§ What is required
In the records below, find the line that contains "Is the green". Retype that line and all the lines after it through the end, leaving out the pictures.

* Start *

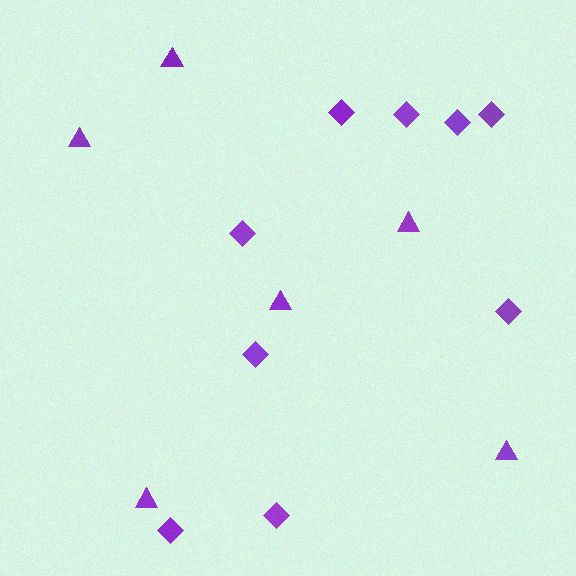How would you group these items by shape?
There are 2 groups: one group of diamonds (9) and one group of triangles (6).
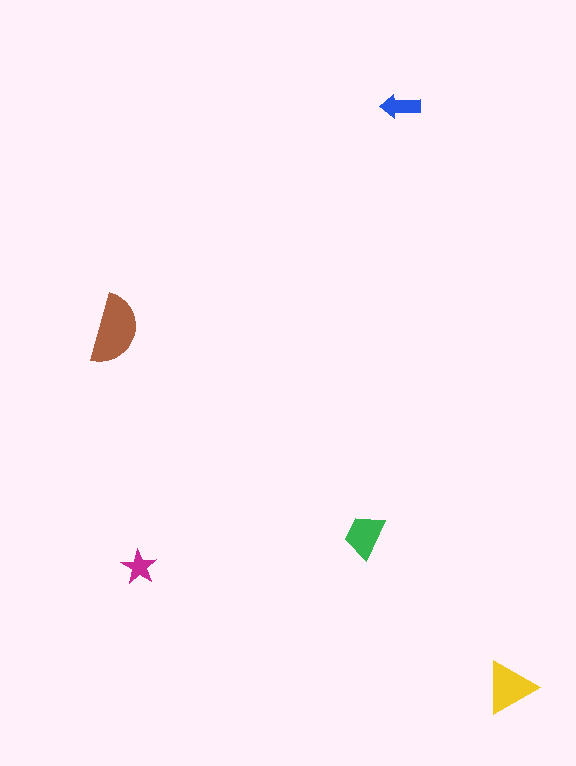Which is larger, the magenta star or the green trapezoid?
The green trapezoid.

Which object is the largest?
The brown semicircle.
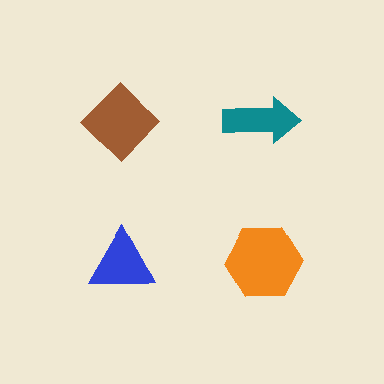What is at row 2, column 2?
An orange hexagon.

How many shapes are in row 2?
2 shapes.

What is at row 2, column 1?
A blue triangle.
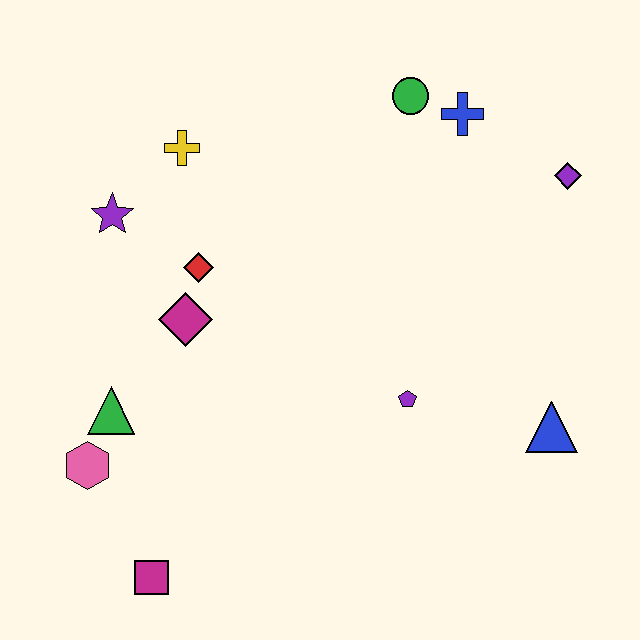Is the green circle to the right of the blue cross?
No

* End *

§ Full output
Is the green circle to the right of the blue cross?
No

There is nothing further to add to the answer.